Shape perception records:
-*-*-
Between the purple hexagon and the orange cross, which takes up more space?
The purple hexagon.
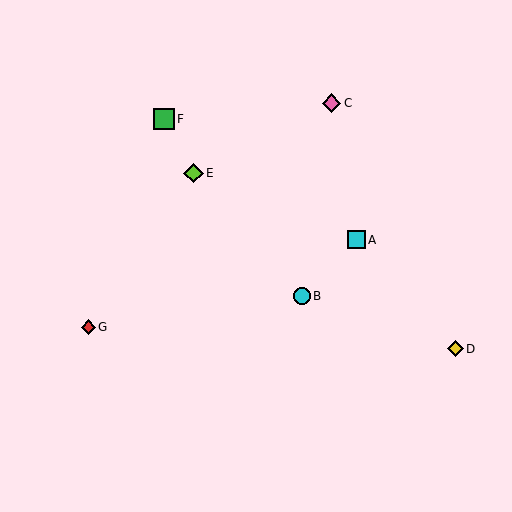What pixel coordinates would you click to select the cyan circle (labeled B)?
Click at (302, 296) to select the cyan circle B.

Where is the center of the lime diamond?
The center of the lime diamond is at (193, 173).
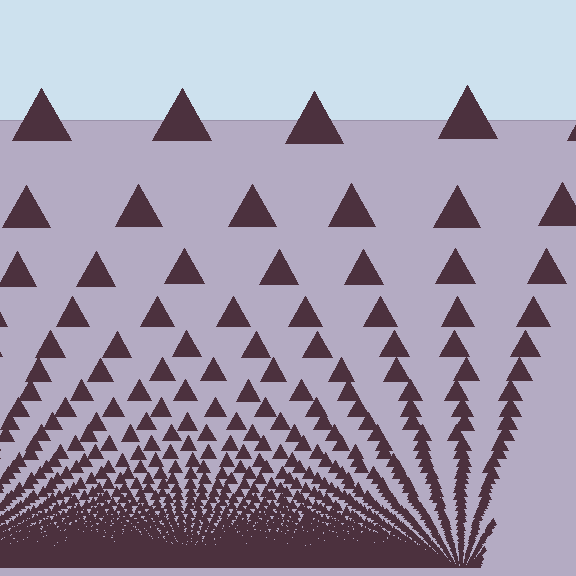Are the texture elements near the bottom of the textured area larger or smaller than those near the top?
Smaller. The gradient is inverted — elements near the bottom are smaller and denser.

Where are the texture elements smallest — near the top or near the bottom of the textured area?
Near the bottom.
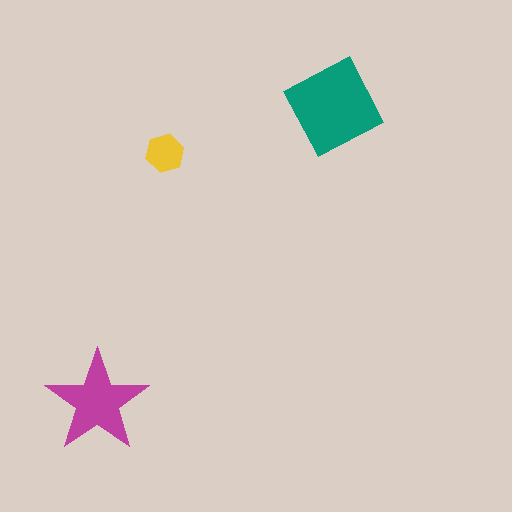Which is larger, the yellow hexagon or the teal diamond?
The teal diamond.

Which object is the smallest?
The yellow hexagon.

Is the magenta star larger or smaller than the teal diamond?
Smaller.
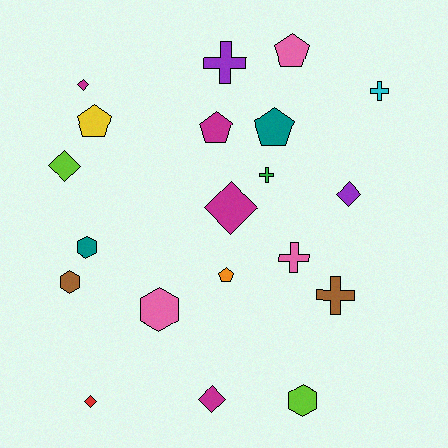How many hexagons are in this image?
There are 4 hexagons.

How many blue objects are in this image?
There are no blue objects.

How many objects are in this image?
There are 20 objects.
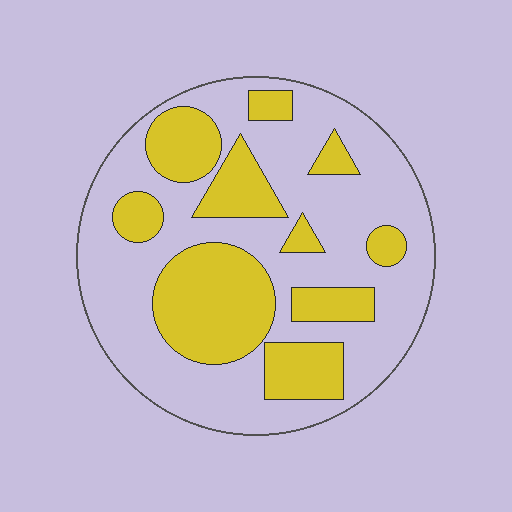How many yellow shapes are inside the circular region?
10.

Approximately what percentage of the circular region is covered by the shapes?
Approximately 35%.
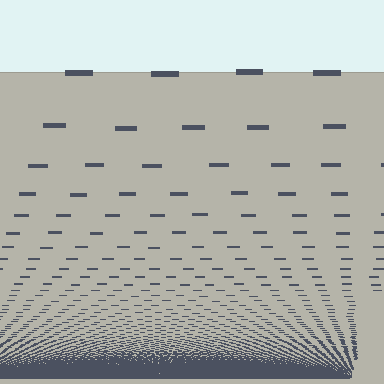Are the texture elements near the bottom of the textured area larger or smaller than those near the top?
Smaller. The gradient is inverted — elements near the bottom are smaller and denser.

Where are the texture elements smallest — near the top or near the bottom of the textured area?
Near the bottom.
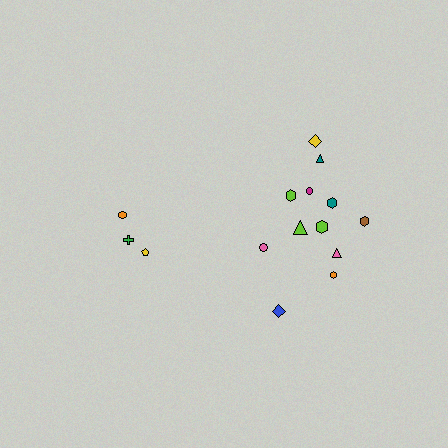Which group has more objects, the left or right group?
The right group.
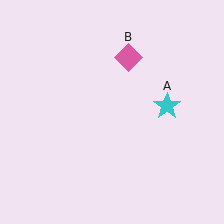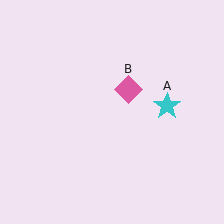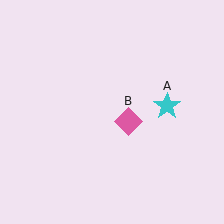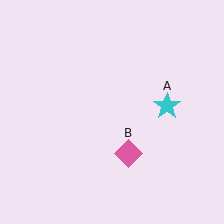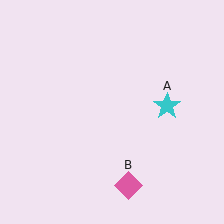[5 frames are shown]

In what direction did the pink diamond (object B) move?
The pink diamond (object B) moved down.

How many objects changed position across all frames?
1 object changed position: pink diamond (object B).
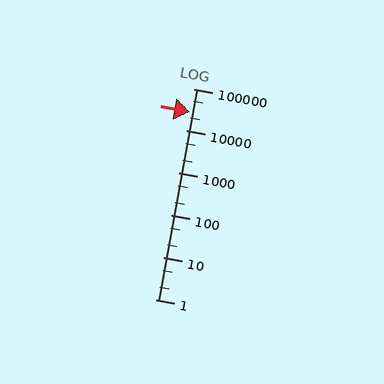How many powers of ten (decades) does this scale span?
The scale spans 5 decades, from 1 to 100000.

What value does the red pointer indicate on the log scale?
The pointer indicates approximately 29000.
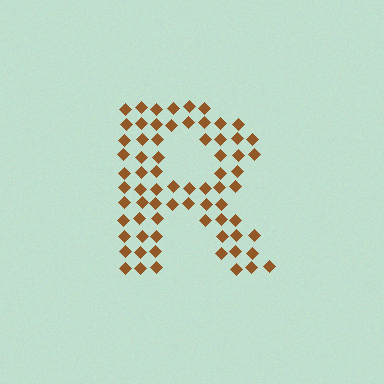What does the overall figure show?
The overall figure shows the letter R.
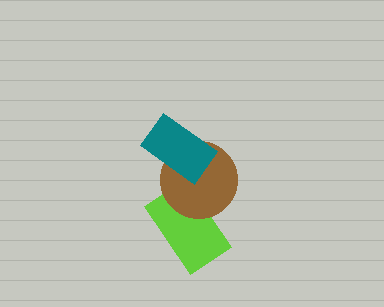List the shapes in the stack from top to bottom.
From top to bottom: the teal rectangle, the brown circle, the lime rectangle.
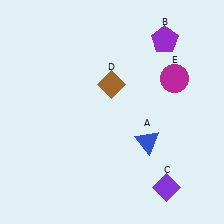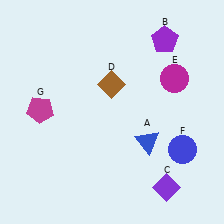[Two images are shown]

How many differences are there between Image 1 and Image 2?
There are 2 differences between the two images.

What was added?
A blue circle (F), a magenta pentagon (G) were added in Image 2.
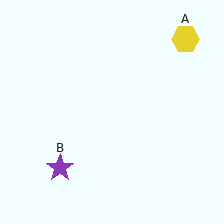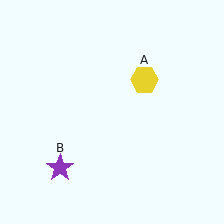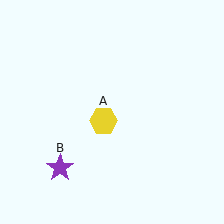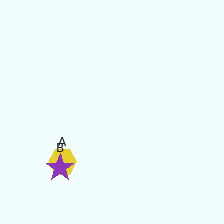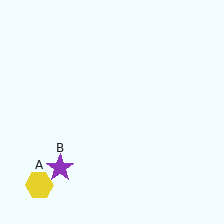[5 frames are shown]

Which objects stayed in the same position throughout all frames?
Purple star (object B) remained stationary.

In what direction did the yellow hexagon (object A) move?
The yellow hexagon (object A) moved down and to the left.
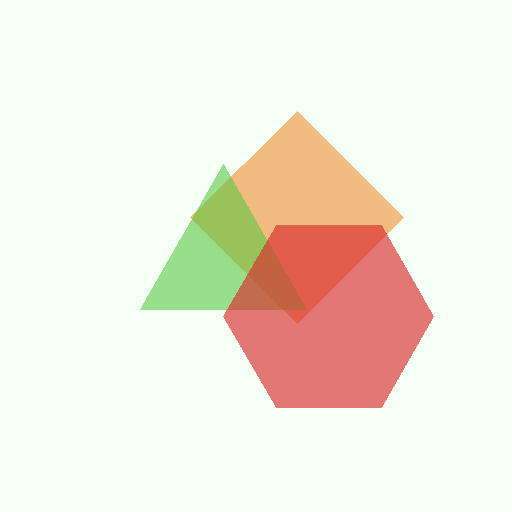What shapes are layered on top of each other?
The layered shapes are: an orange diamond, a lime triangle, a red hexagon.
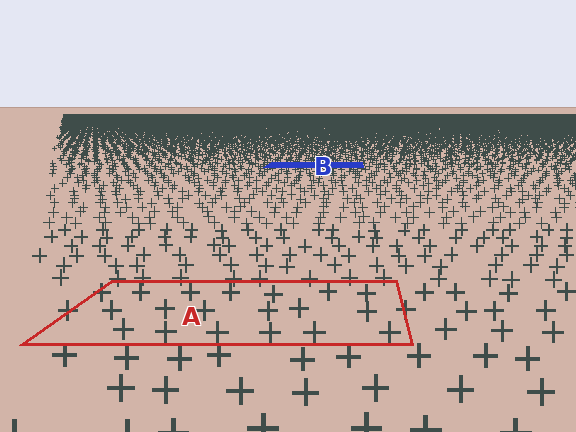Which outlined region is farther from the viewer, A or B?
Region B is farther from the viewer — the texture elements inside it appear smaller and more densely packed.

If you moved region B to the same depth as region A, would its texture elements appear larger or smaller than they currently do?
They would appear larger. At a closer depth, the same texture elements are projected at a bigger on-screen size.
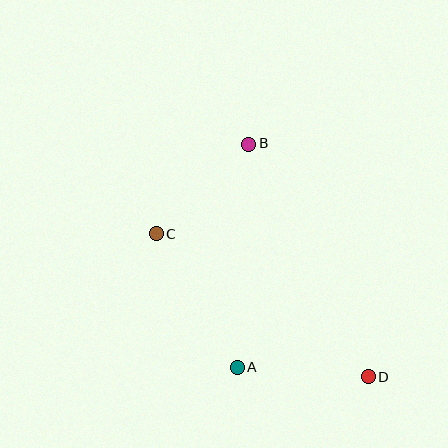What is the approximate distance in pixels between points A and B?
The distance between A and B is approximately 224 pixels.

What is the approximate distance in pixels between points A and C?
The distance between A and C is approximately 156 pixels.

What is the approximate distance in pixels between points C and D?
The distance between C and D is approximately 256 pixels.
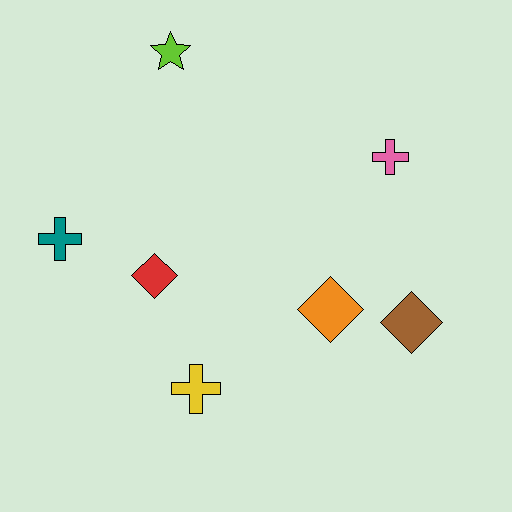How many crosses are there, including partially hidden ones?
There are 3 crosses.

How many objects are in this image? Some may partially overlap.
There are 7 objects.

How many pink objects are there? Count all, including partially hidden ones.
There is 1 pink object.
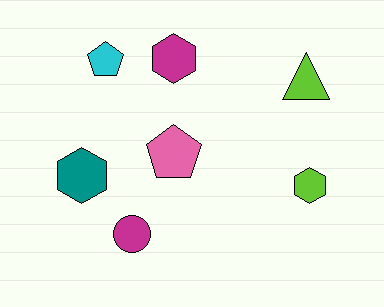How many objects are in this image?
There are 7 objects.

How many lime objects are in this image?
There are 2 lime objects.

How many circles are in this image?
There is 1 circle.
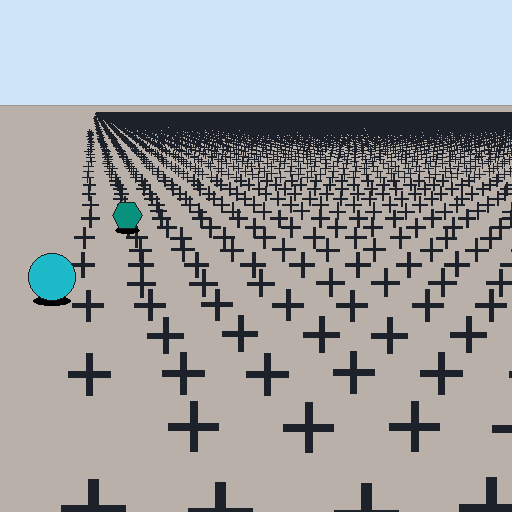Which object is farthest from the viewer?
The teal hexagon is farthest from the viewer. It appears smaller and the ground texture around it is denser.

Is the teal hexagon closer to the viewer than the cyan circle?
No. The cyan circle is closer — you can tell from the texture gradient: the ground texture is coarser near it.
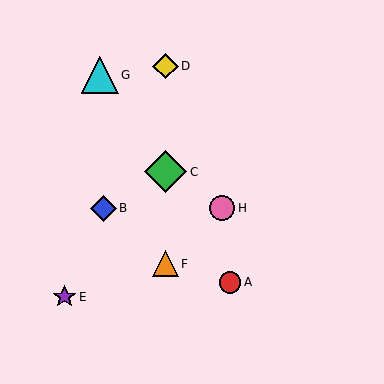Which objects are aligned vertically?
Objects C, D, F are aligned vertically.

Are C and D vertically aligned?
Yes, both are at x≈165.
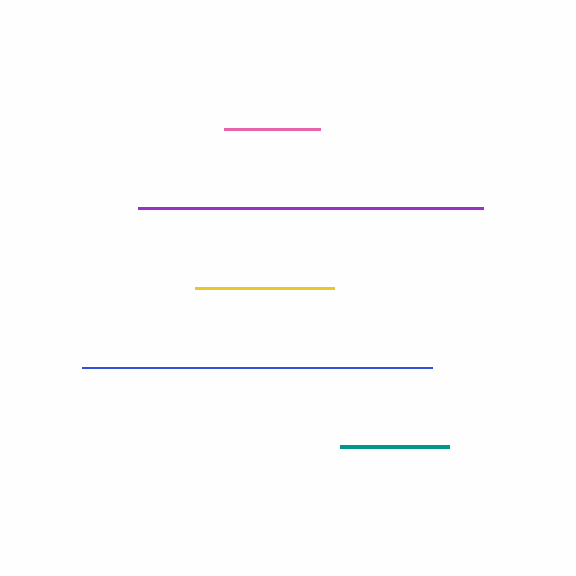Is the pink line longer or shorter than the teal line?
The teal line is longer than the pink line.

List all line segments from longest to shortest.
From longest to shortest: blue and purple (about equal), yellow, teal, pink.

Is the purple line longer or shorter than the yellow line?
The purple line is longer than the yellow line.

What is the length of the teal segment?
The teal segment is approximately 109 pixels long.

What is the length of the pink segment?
The pink segment is approximately 96 pixels long.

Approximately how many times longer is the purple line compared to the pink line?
The purple line is approximately 3.6 times the length of the pink line.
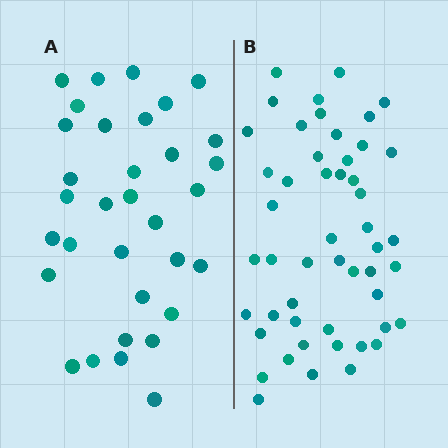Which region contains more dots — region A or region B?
Region B (the right region) has more dots.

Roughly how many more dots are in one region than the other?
Region B has approximately 15 more dots than region A.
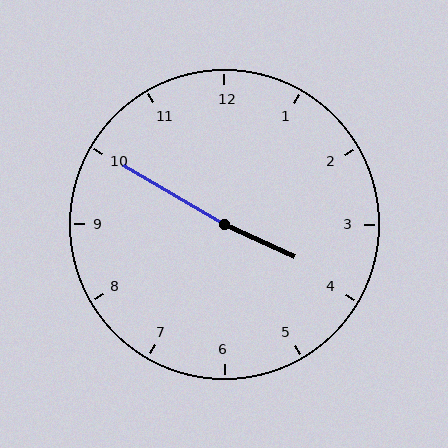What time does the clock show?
3:50.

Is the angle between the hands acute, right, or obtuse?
It is obtuse.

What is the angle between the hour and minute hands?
-*-*-
Stated problem:
Give an exact copy of the material, leaving out every picture.

Task output:
Between the purple hexagon and the orange cross, which takes up more space?
The purple hexagon.
What pixel coordinates would you click to select the cyan circle (labeled B)?
Click at (302, 296) to select the cyan circle B.

Where is the center of the lime diamond?
The center of the lime diamond is at (193, 173).
Are the texture elements near the bottom of the textured area larger or smaller than those near the top?
Smaller. The gradient is inverted — elements near the bottom are smaller and denser.

Where are the texture elements smallest — near the top or near the bottom of the textured area?
Near the bottom.
Which is larger, the yellow hexagon or the teal diamond?
The teal diamond.

Which object is the smallest?
The yellow hexagon.

Is the magenta star larger or smaller than the teal diamond?
Smaller.
How many hexagons are in this image?
There are 4 hexagons.

How many blue objects are in this image?
There are no blue objects.

How many objects are in this image?
There are 20 objects.
How many yellow shapes are inside the circular region?
10.

Approximately what percentage of the circular region is covered by the shapes?
Approximately 35%.
Are the texture elements near the bottom of the textured area larger or smaller than those near the top?
Smaller. The gradient is inverted — elements near the bottom are smaller and denser.

Where are the texture elements smallest — near the top or near the bottom of the textured area?
Near the bottom.
Which group has more objects, the left or right group?
The right group.
[5 frames are shown]

In what direction did the pink diamond (object B) move?
The pink diamond (object B) moved down.

How many objects changed position across all frames?
1 object changed position: pink diamond (object B).
How many powers of ten (decades) does this scale span?
The scale spans 5 decades, from 1 to 100000.

What value does the red pointer indicate on the log scale?
The pointer indicates approximately 29000.
What does the overall figure show?
The overall figure shows the letter R.
List the shapes in the stack from top to bottom.
From top to bottom: the teal rectangle, the brown circle, the lime rectangle.
[Two images are shown]

How many differences are there between Image 1 and Image 2?
There are 2 differences between the two images.

What was added?
A blue circle (F), a magenta pentagon (G) were added in Image 2.
[5 frames are shown]

Which objects stayed in the same position throughout all frames?
Purple star (object B) remained stationary.

In what direction did the yellow hexagon (object A) move?
The yellow hexagon (object A) moved down and to the left.
What shapes are layered on top of each other?
The layered shapes are: an orange diamond, a lime triangle, a red hexagon.
Which outlined region is farther from the viewer, A or B?
Region B is farther from the viewer — the texture elements inside it appear smaller and more densely packed.

If you moved region B to the same depth as region A, would its texture elements appear larger or smaller than they currently do?
They would appear larger. At a closer depth, the same texture elements are projected at a bigger on-screen size.
What is the approximate distance in pixels between points A and B?
The distance between A and B is approximately 224 pixels.

What is the approximate distance in pixels between points A and C?
The distance between A and C is approximately 156 pixels.

What is the approximate distance in pixels between points C and D?
The distance between C and D is approximately 256 pixels.
How many crosses are there, including partially hidden ones?
There are 3 crosses.

How many objects are in this image? Some may partially overlap.
There are 7 objects.

How many pink objects are there? Count all, including partially hidden ones.
There is 1 pink object.
How many objects are in this image?
There are 7 objects.

How many lime objects are in this image?
There are 2 lime objects.

How many circles are in this image?
There is 1 circle.
Which object is farthest from the viewer?
The teal hexagon is farthest from the viewer. It appears smaller and the ground texture around it is denser.

Is the teal hexagon closer to the viewer than the cyan circle?
No. The cyan circle is closer — you can tell from the texture gradient: the ground texture is coarser near it.
Which objects are aligned vertically?
Objects C, D, F are aligned vertically.

Are C and D vertically aligned?
Yes, both are at x≈165.
Is the pink line longer or shorter than the teal line?
The teal line is longer than the pink line.

List all line segments from longest to shortest.
From longest to shortest: blue and purple (about equal), yellow, teal, pink.

Is the purple line longer or shorter than the yellow line?
The purple line is longer than the yellow line.

What is the length of the teal segment?
The teal segment is approximately 109 pixels long.

What is the length of the pink segment?
The pink segment is approximately 96 pixels long.

Approximately how many times longer is the purple line compared to the pink line?
The purple line is approximately 3.6 times the length of the pink line.
Which region contains more dots — region A or region B?
Region B (the right region) has more dots.

Roughly how many more dots are in one region than the other?
Region B has approximately 15 more dots than region A.
What time does the clock show?
3:50.

Is the angle between the hands acute, right, or obtuse?
It is obtuse.

What is the angle between the hour and minute hands?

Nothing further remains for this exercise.